» Brief:
Reproduce each line of the material precisely.

» Excerpted records:
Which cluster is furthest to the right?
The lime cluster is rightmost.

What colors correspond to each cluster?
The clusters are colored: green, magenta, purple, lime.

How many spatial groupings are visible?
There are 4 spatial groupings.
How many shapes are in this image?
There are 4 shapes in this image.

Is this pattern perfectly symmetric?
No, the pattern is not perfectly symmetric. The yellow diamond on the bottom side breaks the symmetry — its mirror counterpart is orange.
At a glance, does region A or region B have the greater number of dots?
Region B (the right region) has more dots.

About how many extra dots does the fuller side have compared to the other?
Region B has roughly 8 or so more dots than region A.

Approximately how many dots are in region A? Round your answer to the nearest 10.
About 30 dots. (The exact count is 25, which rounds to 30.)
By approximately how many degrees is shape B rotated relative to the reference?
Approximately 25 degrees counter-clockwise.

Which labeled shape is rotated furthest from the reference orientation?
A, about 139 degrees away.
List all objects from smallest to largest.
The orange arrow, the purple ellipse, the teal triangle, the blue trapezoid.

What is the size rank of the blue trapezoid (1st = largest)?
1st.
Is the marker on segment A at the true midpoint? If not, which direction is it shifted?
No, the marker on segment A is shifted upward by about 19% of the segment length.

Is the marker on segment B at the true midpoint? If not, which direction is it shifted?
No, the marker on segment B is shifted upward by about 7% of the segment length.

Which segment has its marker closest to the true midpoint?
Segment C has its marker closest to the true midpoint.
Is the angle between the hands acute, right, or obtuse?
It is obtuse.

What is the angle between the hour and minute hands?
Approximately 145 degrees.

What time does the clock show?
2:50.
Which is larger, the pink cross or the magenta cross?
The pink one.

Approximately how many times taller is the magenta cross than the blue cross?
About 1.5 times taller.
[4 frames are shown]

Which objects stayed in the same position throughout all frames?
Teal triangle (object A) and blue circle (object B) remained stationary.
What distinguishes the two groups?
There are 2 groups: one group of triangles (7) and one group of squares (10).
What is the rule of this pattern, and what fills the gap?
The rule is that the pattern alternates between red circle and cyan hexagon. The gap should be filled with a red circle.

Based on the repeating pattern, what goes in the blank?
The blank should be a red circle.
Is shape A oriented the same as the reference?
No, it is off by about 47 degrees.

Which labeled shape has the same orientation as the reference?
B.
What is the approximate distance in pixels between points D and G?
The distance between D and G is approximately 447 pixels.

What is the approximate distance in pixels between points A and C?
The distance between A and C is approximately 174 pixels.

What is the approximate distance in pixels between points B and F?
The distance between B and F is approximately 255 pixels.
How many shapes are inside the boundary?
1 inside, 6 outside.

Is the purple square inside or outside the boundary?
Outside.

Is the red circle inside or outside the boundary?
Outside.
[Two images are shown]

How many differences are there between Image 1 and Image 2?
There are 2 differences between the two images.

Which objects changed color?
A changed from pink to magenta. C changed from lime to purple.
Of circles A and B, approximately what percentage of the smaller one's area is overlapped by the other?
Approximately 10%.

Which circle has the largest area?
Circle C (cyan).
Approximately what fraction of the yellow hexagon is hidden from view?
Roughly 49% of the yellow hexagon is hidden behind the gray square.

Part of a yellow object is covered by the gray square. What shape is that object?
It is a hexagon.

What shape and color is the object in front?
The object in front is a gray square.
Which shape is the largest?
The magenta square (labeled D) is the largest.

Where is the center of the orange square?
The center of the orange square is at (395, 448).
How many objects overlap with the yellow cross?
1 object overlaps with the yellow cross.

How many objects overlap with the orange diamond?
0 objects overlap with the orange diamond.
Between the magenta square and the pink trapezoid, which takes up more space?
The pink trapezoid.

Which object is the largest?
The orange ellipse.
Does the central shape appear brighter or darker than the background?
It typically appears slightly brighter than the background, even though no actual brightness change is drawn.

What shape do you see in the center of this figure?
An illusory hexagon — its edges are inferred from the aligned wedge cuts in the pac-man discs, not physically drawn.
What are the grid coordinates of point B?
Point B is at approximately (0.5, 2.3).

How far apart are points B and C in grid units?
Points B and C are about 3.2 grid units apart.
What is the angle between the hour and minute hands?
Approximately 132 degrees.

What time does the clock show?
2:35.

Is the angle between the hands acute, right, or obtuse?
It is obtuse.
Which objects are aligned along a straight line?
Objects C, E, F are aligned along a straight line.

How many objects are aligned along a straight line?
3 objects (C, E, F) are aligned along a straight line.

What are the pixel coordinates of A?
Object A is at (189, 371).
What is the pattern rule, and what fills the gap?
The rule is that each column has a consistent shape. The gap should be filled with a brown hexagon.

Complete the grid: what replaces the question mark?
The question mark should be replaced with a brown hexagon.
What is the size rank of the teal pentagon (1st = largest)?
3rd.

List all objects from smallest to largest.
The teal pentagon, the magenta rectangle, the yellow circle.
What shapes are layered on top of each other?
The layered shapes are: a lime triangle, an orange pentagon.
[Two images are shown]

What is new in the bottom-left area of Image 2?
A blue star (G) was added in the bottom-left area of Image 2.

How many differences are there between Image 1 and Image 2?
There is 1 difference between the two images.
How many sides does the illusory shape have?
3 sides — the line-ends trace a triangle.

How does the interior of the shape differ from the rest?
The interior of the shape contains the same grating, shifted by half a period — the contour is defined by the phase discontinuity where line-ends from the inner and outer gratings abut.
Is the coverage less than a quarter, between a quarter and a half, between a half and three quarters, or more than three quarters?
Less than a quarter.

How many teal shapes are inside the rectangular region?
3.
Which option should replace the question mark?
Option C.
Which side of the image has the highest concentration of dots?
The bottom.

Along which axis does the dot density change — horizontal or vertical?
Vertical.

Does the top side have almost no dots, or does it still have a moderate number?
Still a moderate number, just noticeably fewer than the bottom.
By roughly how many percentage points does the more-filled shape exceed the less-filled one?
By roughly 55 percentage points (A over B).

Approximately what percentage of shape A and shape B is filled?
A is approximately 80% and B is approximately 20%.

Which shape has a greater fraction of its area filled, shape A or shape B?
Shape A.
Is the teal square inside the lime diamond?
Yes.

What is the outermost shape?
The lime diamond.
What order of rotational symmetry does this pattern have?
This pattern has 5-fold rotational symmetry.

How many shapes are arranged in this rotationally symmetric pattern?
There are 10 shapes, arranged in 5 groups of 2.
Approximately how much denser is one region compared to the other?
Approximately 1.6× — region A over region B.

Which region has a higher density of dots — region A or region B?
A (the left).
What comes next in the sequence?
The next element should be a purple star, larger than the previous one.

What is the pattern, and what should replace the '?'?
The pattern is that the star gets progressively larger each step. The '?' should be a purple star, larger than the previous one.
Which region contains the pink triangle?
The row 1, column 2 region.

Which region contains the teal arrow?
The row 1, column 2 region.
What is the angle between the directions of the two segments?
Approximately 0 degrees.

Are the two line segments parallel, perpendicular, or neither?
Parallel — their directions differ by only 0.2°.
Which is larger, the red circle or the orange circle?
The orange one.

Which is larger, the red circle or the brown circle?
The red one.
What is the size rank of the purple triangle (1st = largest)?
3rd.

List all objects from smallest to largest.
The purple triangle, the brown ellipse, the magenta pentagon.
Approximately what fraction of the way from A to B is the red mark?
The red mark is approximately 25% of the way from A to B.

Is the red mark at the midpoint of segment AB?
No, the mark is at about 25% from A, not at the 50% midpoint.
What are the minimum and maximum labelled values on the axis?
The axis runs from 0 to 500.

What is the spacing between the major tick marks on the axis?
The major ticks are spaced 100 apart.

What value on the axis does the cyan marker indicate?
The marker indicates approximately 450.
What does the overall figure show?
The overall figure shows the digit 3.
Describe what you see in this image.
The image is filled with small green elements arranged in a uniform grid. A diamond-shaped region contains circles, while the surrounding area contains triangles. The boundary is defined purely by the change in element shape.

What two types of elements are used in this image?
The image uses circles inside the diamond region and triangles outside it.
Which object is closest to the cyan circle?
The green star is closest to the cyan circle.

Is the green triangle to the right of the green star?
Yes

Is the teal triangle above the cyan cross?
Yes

» In response:
Which cluster is furthest to the right?
The lime cluster is rightmost.

What colors correspond to each cluster?
The clusters are colored: green, magenta, purple, lime.

How many spatial groupings are visible?
There are 4 spatial groupings.
How many shapes are in this image?
There are 4 shapes in this image.

Is this pattern perfectly symmetric?
No, the pattern is not perfectly symmetric. The yellow diamond on the bottom side breaks the symmetry — its mirror counterpart is orange.
At a glance, does region A or region B have the greater number of dots?
Region B (the right region) has more dots.

About how many extra dots does the fuller side have compared to the other?
Region B has roughly 8 or so more dots than region A.

Approximately how many dots are in region A? Round your answer to the nearest 10.
About 30 dots. (The exact count is 25, which rounds to 30.)
By approximately how many degrees is shape B rotated relative to the reference?
Approximately 25 degrees counter-clockwise.

Which labeled shape is rotated furthest from the reference orientation?
A, about 139 degrees away.
List all objects from smallest to largest.
The orange arrow, the purple ellipse, the teal triangle, the blue trapezoid.

What is the size rank of the blue trapezoid (1st = largest)?
1st.
Is the marker on segment A at the true midpoint? If not, which direction is it shifted?
No, the marker on segment A is shifted upward by about 19% of the segment length.

Is the marker on segment B at the true midpoint? If not, which direction is it shifted?
No, the marker on segment B is shifted upward by about 7% of the segment length.

Which segment has its marker closest to the true midpoint?
Segment C has its marker closest to the true midpoint.
Is the angle between the hands acute, right, or obtuse?
It is obtuse.

What is the angle between the hour and minute hands?
Approximately 145 degrees.

What time does the clock show?
2:50.
Which is larger, the pink cross or the magenta cross?
The pink one.

Approximately how many times taller is the magenta cross than the blue cross?
About 1.5 times taller.
[4 frames are shown]

Which objects stayed in the same position throughout all frames?
Teal triangle (object A) and blue circle (object B) remained stationary.
What distinguishes the two groups?
There are 2 groups: one group of triangles (7) and one group of squares (10).
What is the rule of this pattern, and what fills the gap?
The rule is that the pattern alternates between red circle and cyan hexagon. The gap should be filled with a red circle.

Based on the repeating pattern, what goes in the blank?
The blank should be a red circle.
Is shape A oriented the same as the reference?
No, it is off by about 47 degrees.

Which labeled shape has the same orientation as the reference?
B.
What is the approximate distance in pixels between points D and G?
The distance between D and G is approximately 447 pixels.

What is the approximate distance in pixels between points A and C?
The distance between A and C is approximately 174 pixels.

What is the approximate distance in pixels between points B and F?
The distance between B and F is approximately 255 pixels.
How many shapes are inside the boundary?
1 inside, 6 outside.

Is the purple square inside or outside the boundary?
Outside.

Is the red circle inside or outside the boundary?
Outside.
[Two images are shown]

How many differences are there between Image 1 and Image 2?
There are 2 differences between the two images.

Which objects changed color?
A changed from pink to magenta. C changed from lime to purple.
Of circles A and B, approximately what percentage of the smaller one's area is overlapped by the other?
Approximately 10%.

Which circle has the largest area?
Circle C (cyan).
Approximately what fraction of the yellow hexagon is hidden from view?
Roughly 49% of the yellow hexagon is hidden behind the gray square.

Part of a yellow object is covered by the gray square. What shape is that object?
It is a hexagon.

What shape and color is the object in front?
The object in front is a gray square.
Which shape is the largest?
The magenta square (labeled D) is the largest.

Where is the center of the orange square?
The center of the orange square is at (395, 448).
How many objects overlap with the yellow cross?
1 object overlaps with the yellow cross.

How many objects overlap with the orange diamond?
0 objects overlap with the orange diamond.
Between the magenta square and the pink trapezoid, which takes up more space?
The pink trapezoid.

Which object is the largest?
The orange ellipse.
Does the central shape appear brighter or darker than the background?
It typically appears slightly brighter than the background, even though no actual brightness change is drawn.

What shape do you see in the center of this figure?
An illusory hexagon — its edges are inferred from the aligned wedge cuts in the pac-man discs, not physically drawn.
What are the grid coordinates of point B?
Point B is at approximately (0.5, 2.3).

How far apart are points B and C in grid units?
Points B and C are about 3.2 grid units apart.
What is the angle between the hour and minute hands?
Approximately 132 degrees.

What time does the clock show?
2:35.

Is the angle between the hands acute, right, or obtuse?
It is obtuse.
Which objects are aligned along a straight line?
Objects C, E, F are aligned along a straight line.

How many objects are aligned along a straight line?
3 objects (C, E, F) are aligned along a straight line.

What are the pixel coordinates of A?
Object A is at (189, 371).
What is the pattern rule, and what fills the gap?
The rule is that each column has a consistent shape. The gap should be filled with a brown hexagon.

Complete the grid: what replaces the question mark?
The question mark should be replaced with a brown hexagon.
What is the size rank of the teal pentagon (1st = largest)?
3rd.

List all objects from smallest to largest.
The teal pentagon, the magenta rectangle, the yellow circle.
What shapes are layered on top of each other?
The layered shapes are: a lime triangle, an orange pentagon.
[Two images are shown]

What is new in the bottom-left area of Image 2?
A blue star (G) was added in the bottom-left area of Image 2.

How many differences are there between Image 1 and Image 2?
There is 1 difference between the two images.
How many sides does the illusory shape have?
3 sides — the line-ends trace a triangle.

How does the interior of the shape differ from the rest?
The interior of the shape contains the same grating, shifted by half a period — the contour is defined by the phase discontinuity where line-ends from the inner and outer gratings abut.
Is the coverage less than a quarter, between a quarter and a half, between a half and three quarters, or more than three quarters?
Less than a quarter.

How many teal shapes are inside the rectangular region?
3.
Which option should replace the question mark?
Option C.
Which side of the image has the highest concentration of dots?
The bottom.

Along which axis does the dot density change — horizontal or vertical?
Vertical.

Does the top side have almost no dots, or does it still have a moderate number?
Still a moderate number, just noticeably fewer than the bottom.
By roughly how many percentage points does the more-filled shape exceed the less-filled one?
By roughly 55 percentage points (A over B).

Approximately what percentage of shape A and shape B is filled?
A is approximately 80% and B is approximately 20%.

Which shape has a greater fraction of its area filled, shape A or shape B?
Shape A.
Is the teal square inside the lime diamond?
Yes.

What is the outermost shape?
The lime diamond.
What order of rotational symmetry does this pattern have?
This pattern has 5-fold rotational symmetry.

How many shapes are arranged in this rotationally symmetric pattern?
There are 10 shapes, arranged in 5 groups of 2.
Approximately how much denser is one region compared to the other?
Approximately 1.6× — region A over region B.

Which region has a higher density of dots — region A or region B?
A (the left).
What comes next in the sequence?
The next element should be a purple star, larger than the previous one.

What is the pattern, and what should replace the '?'?
The pattern is that the star gets progressively larger each step. The '?' should be a purple star, larger than the previous one.
Which region contains the pink triangle?
The row 1, column 2 region.

Which region contains the teal arrow?
The row 1, column 2 region.
What is the angle between the directions of the two segments?
Approximately 0 degrees.

Are the two line segments parallel, perpendicular, or neither?
Parallel — their directions differ by only 0.2°.
Which is larger, the red circle or the orange circle?
The orange one.

Which is larger, the red circle or the brown circle?
The red one.
What is the size rank of the purple triangle (1st = largest)?
3rd.

List all objects from smallest to largest.
The purple triangle, the brown ellipse, the magenta pentagon.
Approximately what fraction of the way from A to B is the red mark?
The red mark is approximately 25% of the way from A to B.

Is the red mark at the midpoint of segment AB?
No, the mark is at about 25% from A, not at the 50% midpoint.
What are the minimum and maximum labelled values on the axis?
The axis runs from 0 to 500.

What is the spacing between the major tick marks on the axis?
The major ticks are spaced 100 apart.

What value on the axis does the cyan marker indicate?
The marker indicates approximately 450.
What does the overall figure show?
The overall figure shows the digit 3.
Describe what you see in this image.
The image is filled with small green elements arranged in a uniform grid. A diamond-shaped region contains circles, while the surrounding area contains triangles. The boundary is defined purely by the change in element shape.

What two types of elements are used in this image?
The image uses circles inside the diamond region and triangles outside it.
Which object is closest to the cyan circle?
The green star is closest to the cyan circle.

Is the green triangle to the right of the green star?
Yes

Is the teal triangle above the cyan cross?
Yes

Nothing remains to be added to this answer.